Problem description
Omit the images, then output each of the records below exactly.

########

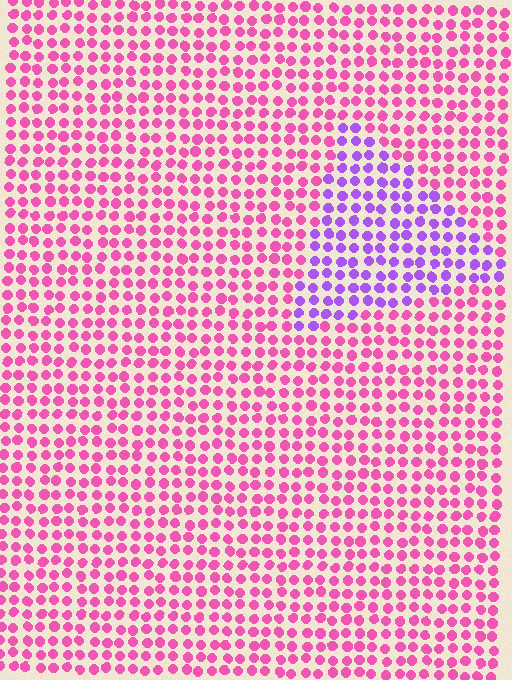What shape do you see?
I see a triangle.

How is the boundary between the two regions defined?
The boundary is defined purely by a slight shift in hue (about 51 degrees). Spacing, size, and orientation are identical on both sides.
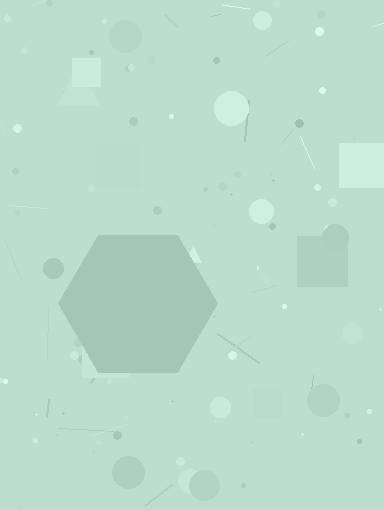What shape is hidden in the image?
A hexagon is hidden in the image.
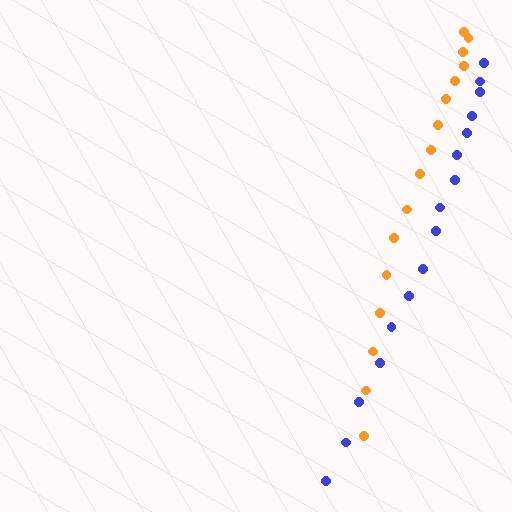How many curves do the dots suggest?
There are 2 distinct paths.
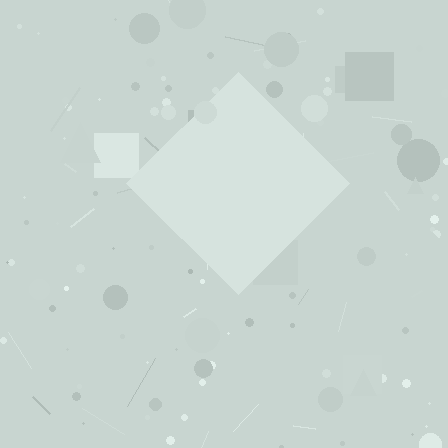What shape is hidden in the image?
A diamond is hidden in the image.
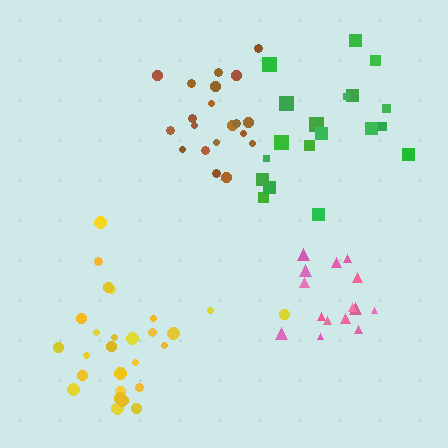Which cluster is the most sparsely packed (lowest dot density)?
Green.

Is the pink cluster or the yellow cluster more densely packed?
Pink.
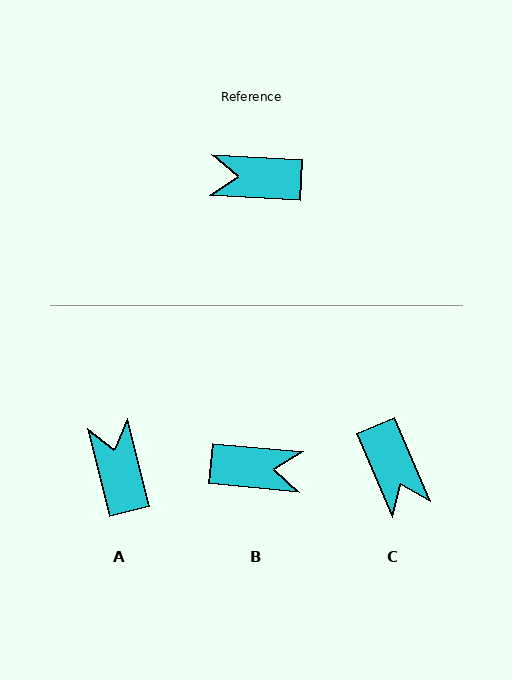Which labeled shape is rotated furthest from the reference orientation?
B, about 178 degrees away.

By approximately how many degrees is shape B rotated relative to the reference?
Approximately 178 degrees counter-clockwise.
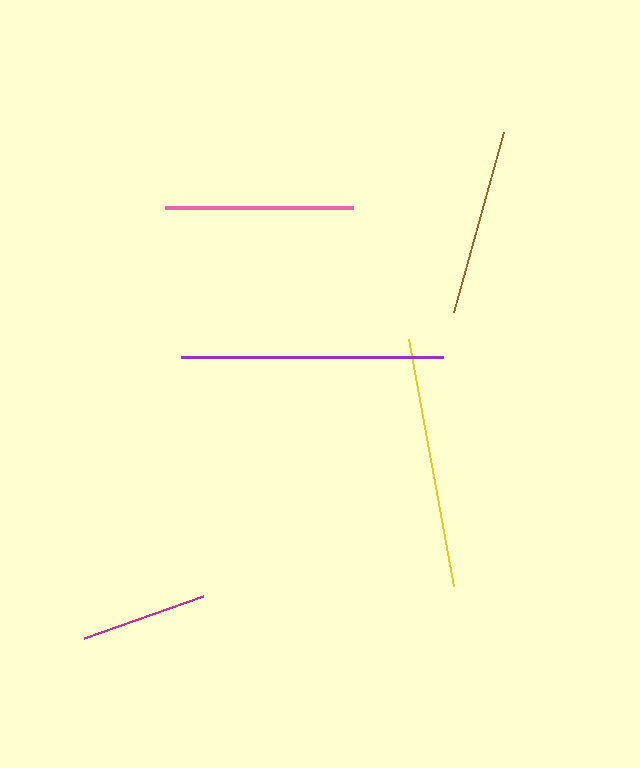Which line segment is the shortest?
The magenta line is the shortest at approximately 125 pixels.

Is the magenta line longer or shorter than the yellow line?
The yellow line is longer than the magenta line.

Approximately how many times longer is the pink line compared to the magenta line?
The pink line is approximately 1.5 times the length of the magenta line.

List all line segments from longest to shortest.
From longest to shortest: purple and yellow (about equal), pink and brown (about equal), magenta.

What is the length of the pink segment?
The pink segment is approximately 189 pixels long.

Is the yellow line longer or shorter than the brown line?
The yellow line is longer than the brown line.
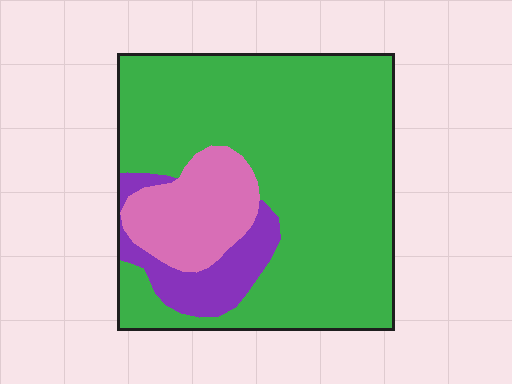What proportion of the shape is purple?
Purple covers 11% of the shape.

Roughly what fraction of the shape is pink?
Pink covers 15% of the shape.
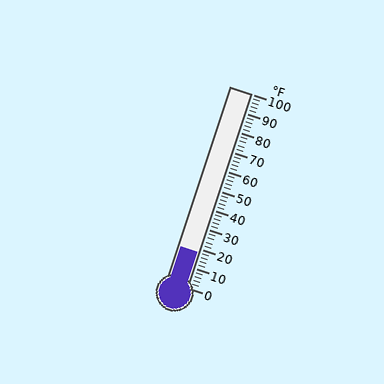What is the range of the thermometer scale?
The thermometer scale ranges from 0°F to 100°F.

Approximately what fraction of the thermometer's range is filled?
The thermometer is filled to approximately 20% of its range.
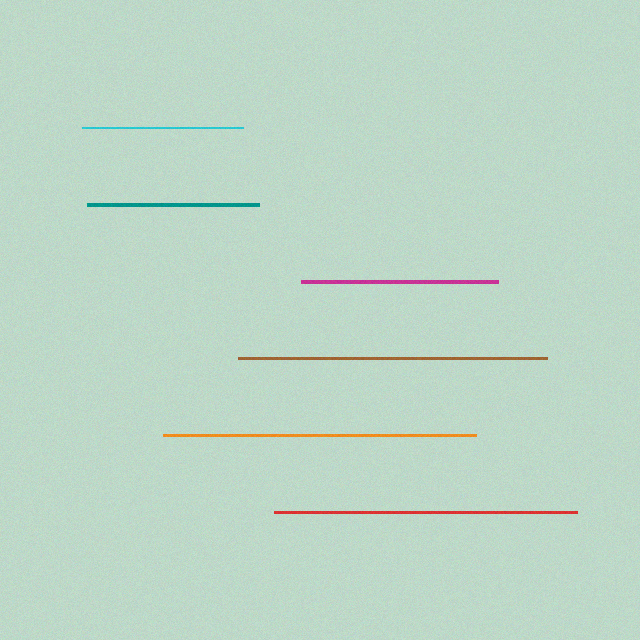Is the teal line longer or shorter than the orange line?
The orange line is longer than the teal line.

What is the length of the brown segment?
The brown segment is approximately 309 pixels long.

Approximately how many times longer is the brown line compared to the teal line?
The brown line is approximately 1.8 times the length of the teal line.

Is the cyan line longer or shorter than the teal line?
The teal and cyan lines are approximately the same length (about 172 and 161 pixels).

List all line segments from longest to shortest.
From longest to shortest: orange, brown and red (about equal), magenta, teal and cyan (about equal).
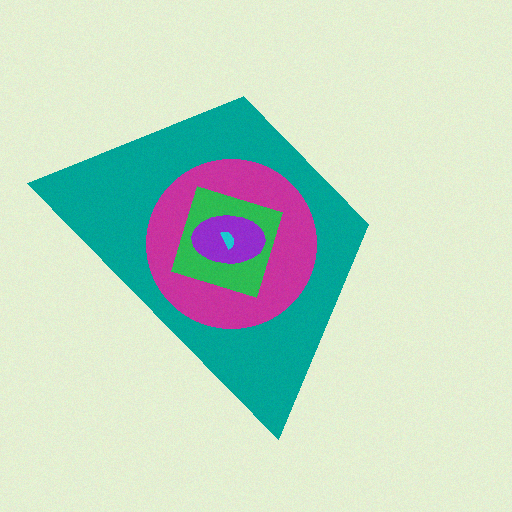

########

Correct output
What shape do you see?
I see a triangle.

How is the boundary between the two regions defined?
The boundary is defined purely by a slight shift in hue (about 51 degrees). Spacing, size, and orientation are identical on both sides.
What shape is hidden in the image?
A hexagon is hidden in the image.
How many curves do the dots suggest?
There are 2 distinct paths.
What shape is hidden in the image?
A diamond is hidden in the image.
Which cluster is the most sparsely packed (lowest dot density)?
Green.

Is the pink cluster or the yellow cluster more densely packed?
Pink.
Which labeled shape is rotated furthest from the reference orientation?
B, about 178 degrees away.

By approximately how many degrees is shape B rotated relative to the reference?
Approximately 178 degrees counter-clockwise.
Which line segment is the shortest?
The magenta line is the shortest at approximately 125 pixels.

Is the magenta line longer or shorter than the yellow line?
The yellow line is longer than the magenta line.

Approximately how many times longer is the pink line compared to the magenta line?
The pink line is approximately 1.5 times the length of the magenta line.

List all line segments from longest to shortest.
From longest to shortest: purple and yellow (about equal), pink and brown (about equal), magenta.

What is the length of the pink segment?
The pink segment is approximately 189 pixels long.

Is the yellow line longer or shorter than the brown line?
The yellow line is longer than the brown line.
What proportion of the shape is purple?
Purple covers 11% of the shape.

Roughly what fraction of the shape is pink?
Pink covers 15% of the shape.
What is the range of the thermometer scale?
The thermometer scale ranges from 0°F to 100°F.

Approximately what fraction of the thermometer's range is filled?
The thermometer is filled to approximately 20% of its range.
Is the teal line longer or shorter than the orange line?
The orange line is longer than the teal line.

What is the length of the brown segment?
The brown segment is approximately 309 pixels long.

Approximately how many times longer is the brown line compared to the teal line?
The brown line is approximately 1.8 times the length of the teal line.

Is the cyan line longer or shorter than the teal line?
The teal and cyan lines are approximately the same length (about 172 and 161 pixels).

List all line segments from longest to shortest.
From longest to shortest: orange, brown and red (about equal), magenta, teal and cyan (about equal).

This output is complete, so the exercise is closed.